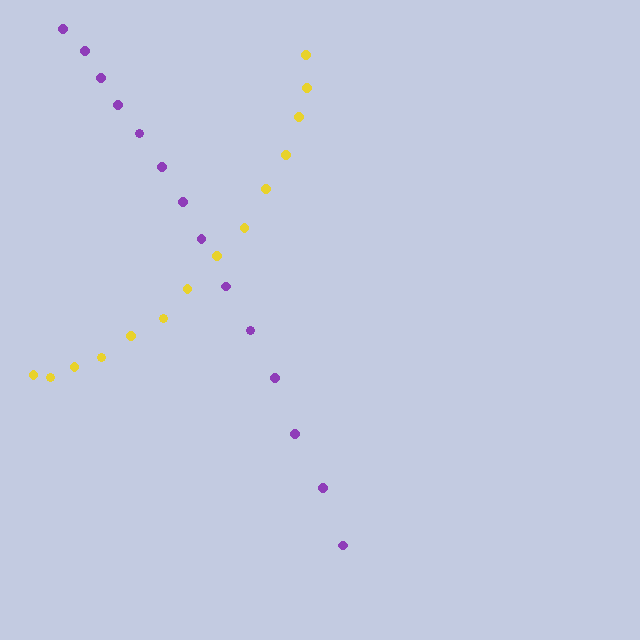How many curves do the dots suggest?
There are 2 distinct paths.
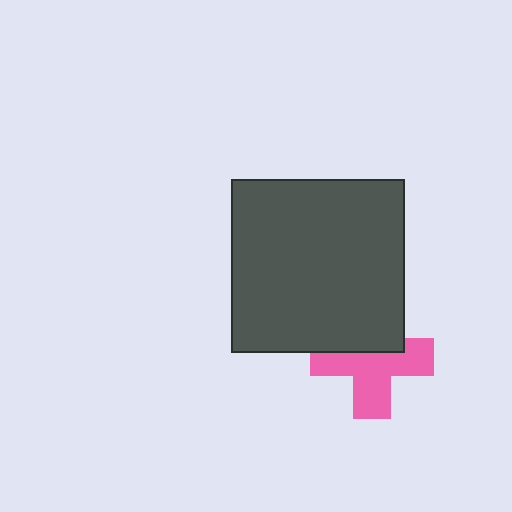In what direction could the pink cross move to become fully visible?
The pink cross could move down. That would shift it out from behind the dark gray square entirely.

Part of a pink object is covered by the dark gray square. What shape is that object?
It is a cross.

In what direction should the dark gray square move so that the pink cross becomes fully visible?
The dark gray square should move up. That is the shortest direction to clear the overlap and leave the pink cross fully visible.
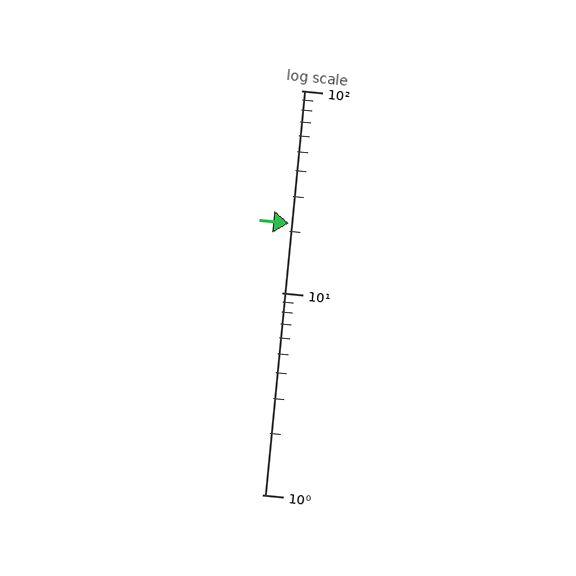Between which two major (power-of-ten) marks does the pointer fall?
The pointer is between 10 and 100.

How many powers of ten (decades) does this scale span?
The scale spans 2 decades, from 1 to 100.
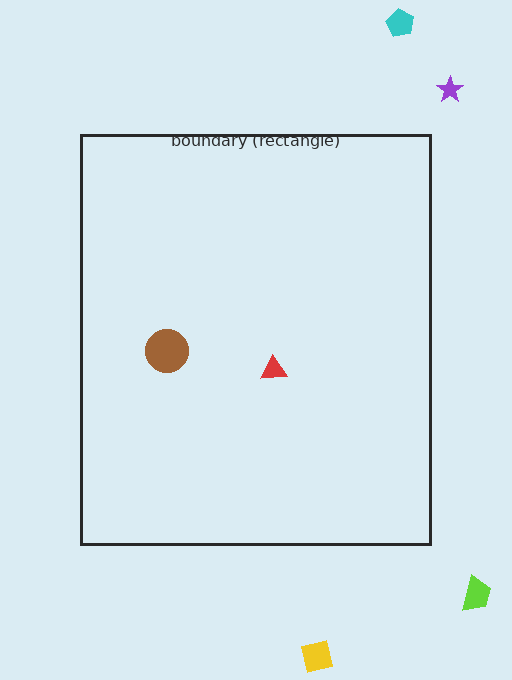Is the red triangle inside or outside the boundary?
Inside.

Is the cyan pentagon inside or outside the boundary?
Outside.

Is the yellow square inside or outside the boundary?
Outside.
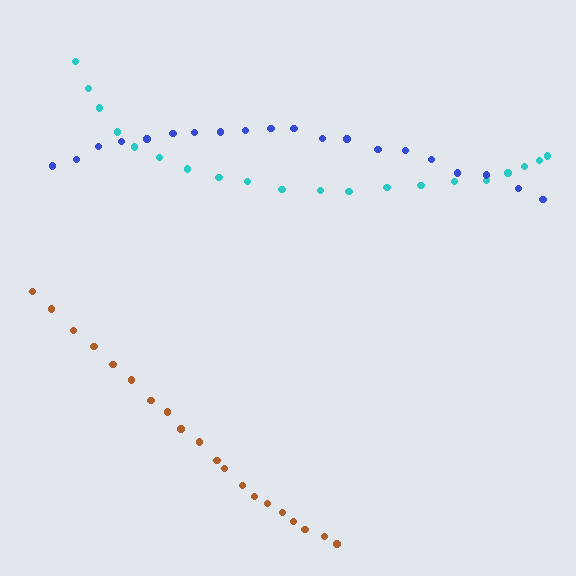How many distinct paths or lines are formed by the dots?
There are 3 distinct paths.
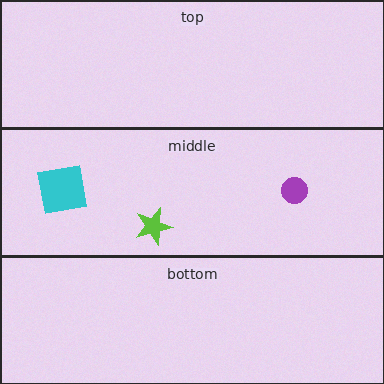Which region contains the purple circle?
The middle region.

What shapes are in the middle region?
The purple circle, the cyan square, the lime star.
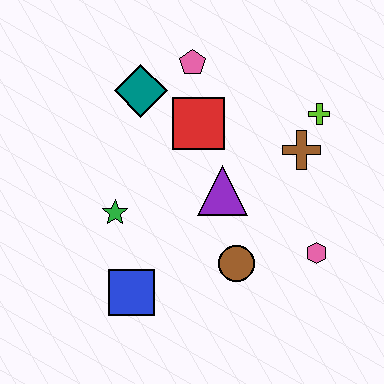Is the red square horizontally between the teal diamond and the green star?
No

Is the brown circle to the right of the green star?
Yes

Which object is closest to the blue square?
The green star is closest to the blue square.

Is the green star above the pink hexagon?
Yes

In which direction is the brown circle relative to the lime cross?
The brown circle is below the lime cross.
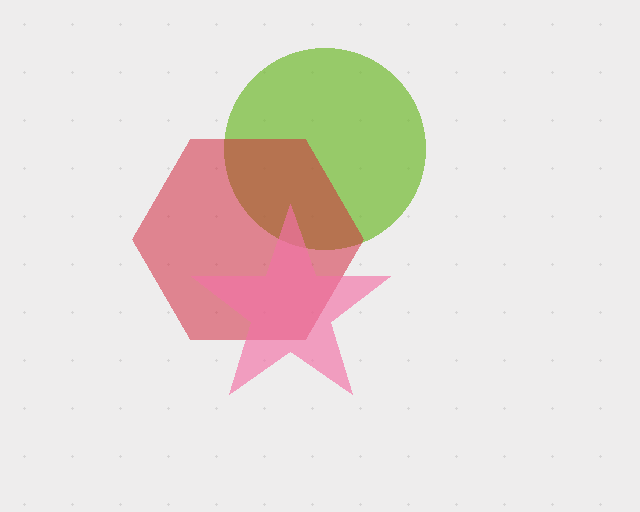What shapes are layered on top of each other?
The layered shapes are: a lime circle, a red hexagon, a pink star.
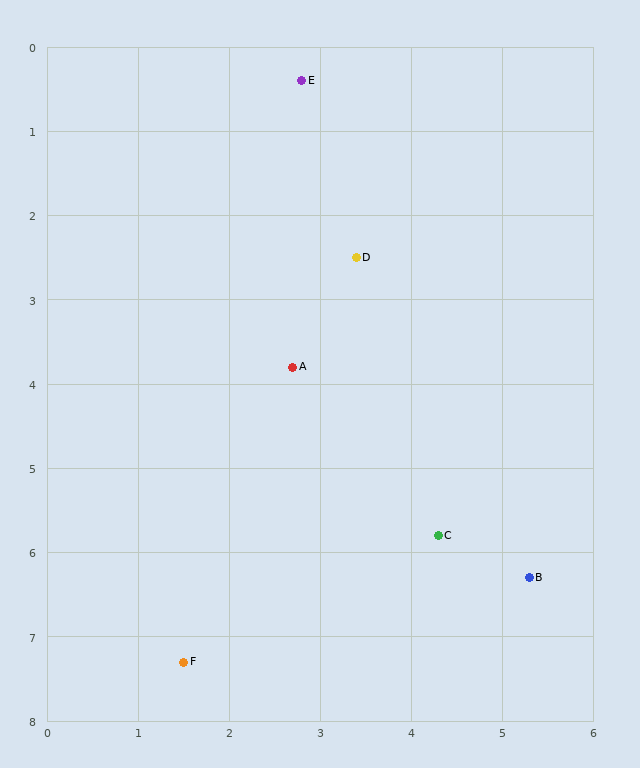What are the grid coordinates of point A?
Point A is at approximately (2.7, 3.8).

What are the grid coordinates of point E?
Point E is at approximately (2.8, 0.4).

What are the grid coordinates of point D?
Point D is at approximately (3.4, 2.5).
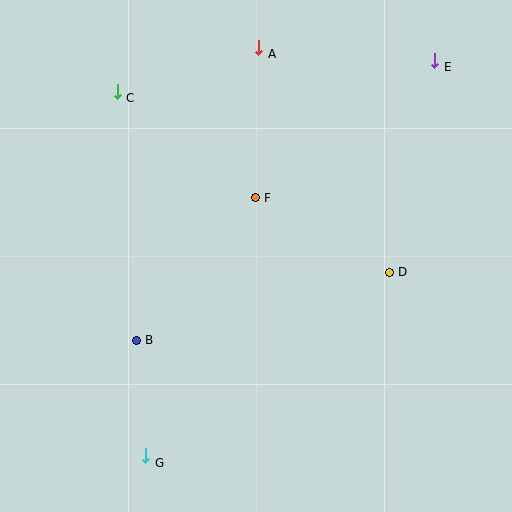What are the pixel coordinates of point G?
Point G is at (146, 463).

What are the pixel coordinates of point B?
Point B is at (136, 340).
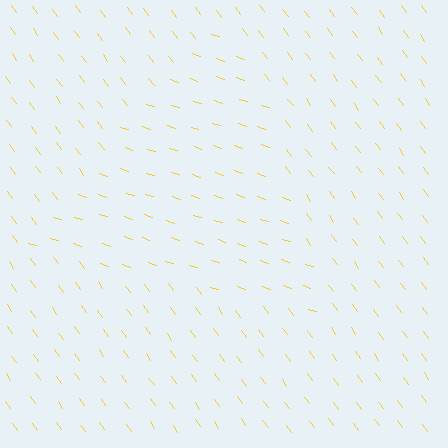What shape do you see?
I see a triangle.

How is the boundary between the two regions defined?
The boundary is defined purely by a change in line orientation (approximately 36 degrees difference). All lines are the same color and thickness.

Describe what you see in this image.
The image is filled with small yellow line segments. A triangle region in the image has lines oriented differently from the surrounding lines, creating a visible texture boundary.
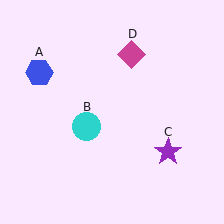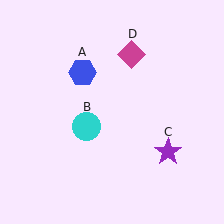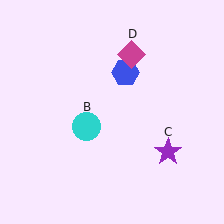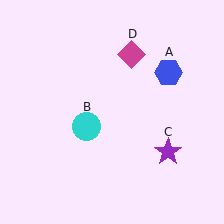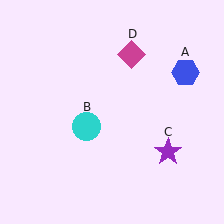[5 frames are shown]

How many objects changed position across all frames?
1 object changed position: blue hexagon (object A).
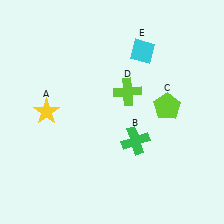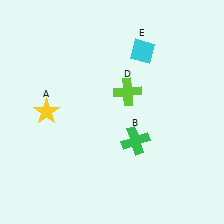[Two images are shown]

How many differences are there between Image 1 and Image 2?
There is 1 difference between the two images.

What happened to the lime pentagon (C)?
The lime pentagon (C) was removed in Image 2. It was in the top-right area of Image 1.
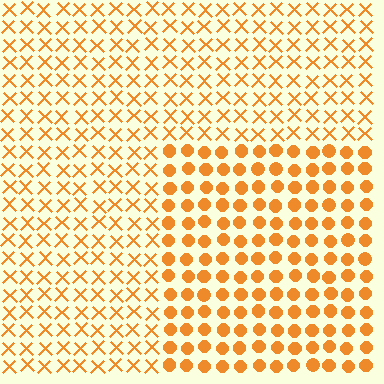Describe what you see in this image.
The image is filled with small orange elements arranged in a uniform grid. A rectangle-shaped region contains circles, while the surrounding area contains X marks. The boundary is defined purely by the change in element shape.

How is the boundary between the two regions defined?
The boundary is defined by a change in element shape: circles inside vs. X marks outside. All elements share the same color and spacing.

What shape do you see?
I see a rectangle.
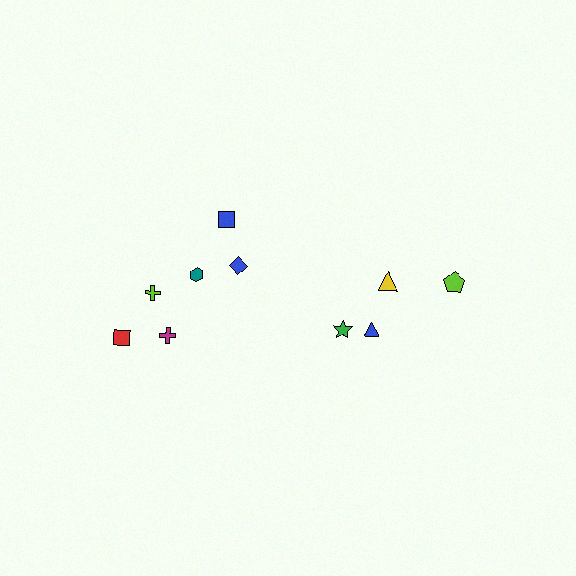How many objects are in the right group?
There are 4 objects.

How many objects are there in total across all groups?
There are 10 objects.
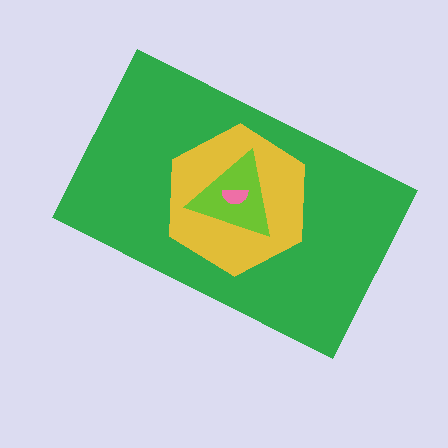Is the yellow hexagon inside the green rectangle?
Yes.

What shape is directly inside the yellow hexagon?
The lime triangle.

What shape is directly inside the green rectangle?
The yellow hexagon.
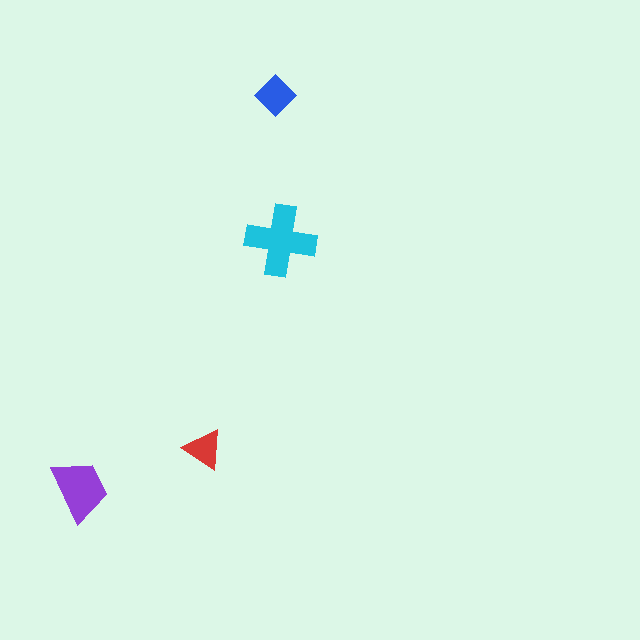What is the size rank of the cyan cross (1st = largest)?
1st.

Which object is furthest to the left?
The purple trapezoid is leftmost.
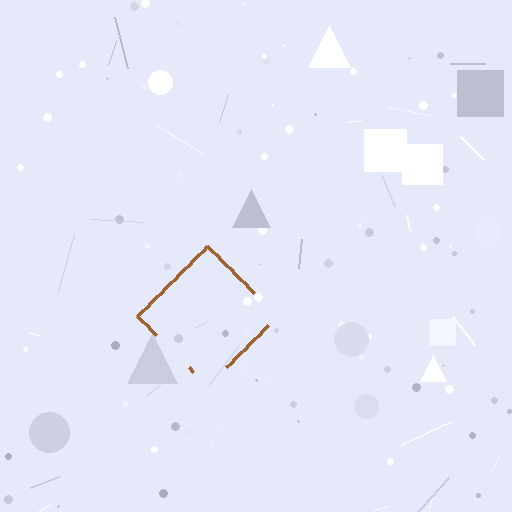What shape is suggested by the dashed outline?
The dashed outline suggests a diamond.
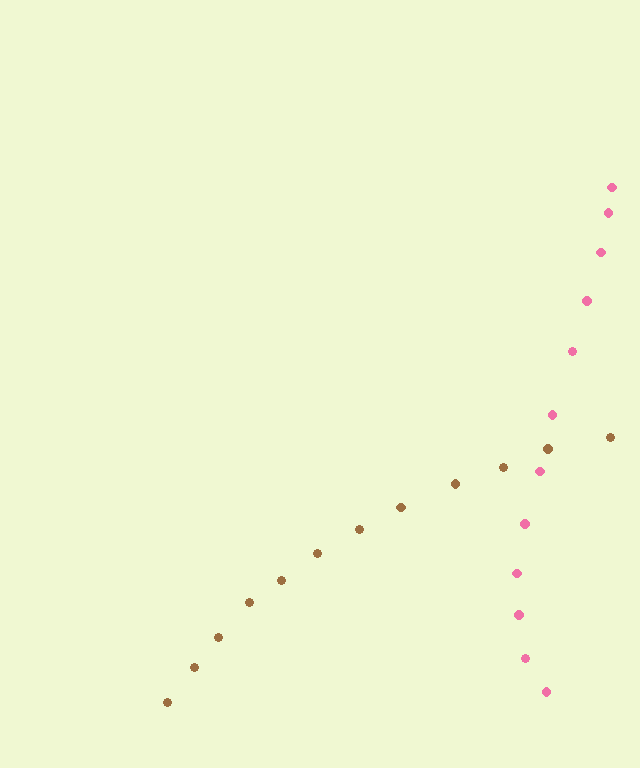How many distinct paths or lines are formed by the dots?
There are 2 distinct paths.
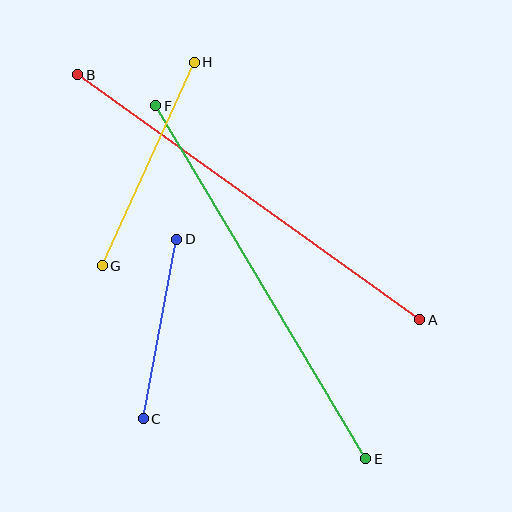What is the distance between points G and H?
The distance is approximately 223 pixels.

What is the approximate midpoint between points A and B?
The midpoint is at approximately (249, 197) pixels.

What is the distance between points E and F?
The distance is approximately 411 pixels.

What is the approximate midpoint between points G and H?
The midpoint is at approximately (148, 164) pixels.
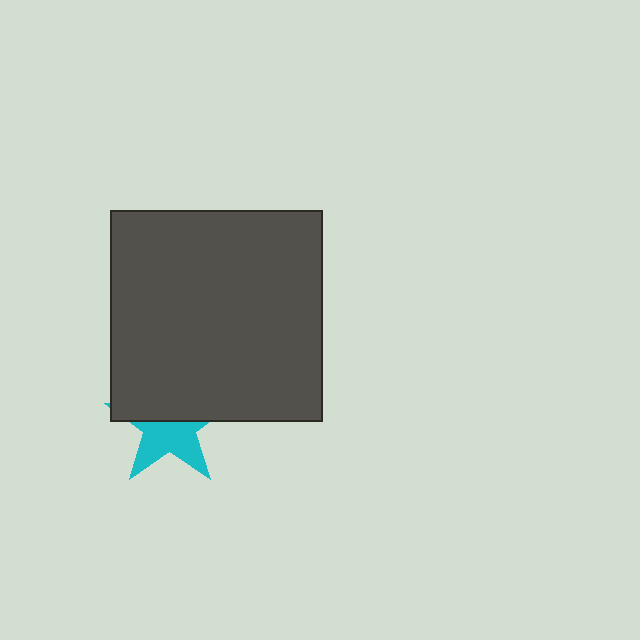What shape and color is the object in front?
The object in front is a dark gray square.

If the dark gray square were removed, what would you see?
You would see the complete cyan star.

■ ■ ■ ■ ■ ■ ■

All entries must be written out again exactly as given, with no pictures in the copy.

» RIGHT ANSWER:
How many curves do the dots suggest?
There are 2 distinct paths.
In what direction could the pink cross move to become fully visible?
The pink cross could move down. That would shift it out from behind the dark gray square entirely.

Part of a pink object is covered by the dark gray square. What shape is that object?
It is a cross.

In what direction should the dark gray square move so that the pink cross becomes fully visible?
The dark gray square should move up. That is the shortest direction to clear the overlap and leave the pink cross fully visible.
Between which two major (power-of-ten) marks does the pointer fall?
The pointer is between 10 and 100.

How many powers of ten (decades) does this scale span?
The scale spans 2 decades, from 1 to 100.
Is the red triangle inside or outside the boundary?
Inside.

Is the cyan pentagon inside or outside the boundary?
Outside.

Is the yellow square inside or outside the boundary?
Outside.
How many distinct paths or lines are formed by the dots?
There are 3 distinct paths.
Which region contains the purple circle?
The middle region.

What shapes are in the middle region?
The purple circle, the cyan square, the lime star.
Is the red square horizontally between the teal diamond and the green star?
No

Is the brown circle to the right of the green star?
Yes

Which object is closest to the blue square?
The green star is closest to the blue square.

Is the green star above the pink hexagon?
Yes

In which direction is the brown circle relative to the lime cross?
The brown circle is below the lime cross.
What shapes are layered on top of each other?
The layered shapes are: a lime circle, a red hexagon, a pink star.
What are the grid coordinates of point A?
Point A is at approximately (2.7, 3.8).

What are the grid coordinates of point E?
Point E is at approximately (2.8, 0.4).

What are the grid coordinates of point D?
Point D is at approximately (3.4, 2.5).
What are the pixel coordinates of point G?
Point G is at (146, 463).

What are the pixel coordinates of point B?
Point B is at (136, 340).
What shape do you see?
I see a triangle.

How is the boundary between the two regions defined?
The boundary is defined purely by a change in line orientation (approximately 36 degrees difference). All lines are the same color and thickness.

Describe what you see in this image.
The image is filled with small yellow line segments. A triangle region in the image has lines oriented differently from the surrounding lines, creating a visible texture boundary.
[5 frames are shown]

How many objects changed position across all frames?
1 object changed position: blue hexagon (object A).
[Two images are shown]

How many differences are there between Image 1 and Image 2?
There is 1 difference between the two images.

What happened to the lime pentagon (C)?
The lime pentagon (C) was removed in Image 2. It was in the top-right area of Image 1.
Describe what you see in this image.
The image is filled with small orange elements arranged in a uniform grid. A rectangle-shaped region contains circles, while the surrounding area contains X marks. The boundary is defined purely by the change in element shape.

How is the boundary between the two regions defined?
The boundary is defined by a change in element shape: circles inside vs. X marks outside. All elements share the same color and spacing.

What shape do you see?
I see a rectangle.
How many objects are in the right group?
There are 4 objects.

How many objects are there in total across all groups?
There are 10 objects.
Is the yellow hexagon inside the green rectangle?
Yes.

What shape is directly inside the yellow hexagon?
The lime triangle.

What shape is directly inside the green rectangle?
The yellow hexagon.
What is the size rank of the cyan cross (1st = largest)?
1st.

Which object is furthest to the left?
The purple trapezoid is leftmost.
What shape is suggested by the dashed outline?
The dashed outline suggests a diamond.
How many distinct paths or lines are formed by the dots?
There are 2 distinct paths.
What is the distance between points G and H?
The distance is approximately 223 pixels.

What is the approximate midpoint between points A and B?
The midpoint is at approximately (249, 197) pixels.

What is the distance between points E and F?
The distance is approximately 411 pixels.

What is the approximate midpoint between points G and H?
The midpoint is at approximately (148, 164) pixels.
What shape and color is the object in front?
The object in front is a dark gray square.

If the dark gray square were removed, what would you see?
You would see the complete cyan star.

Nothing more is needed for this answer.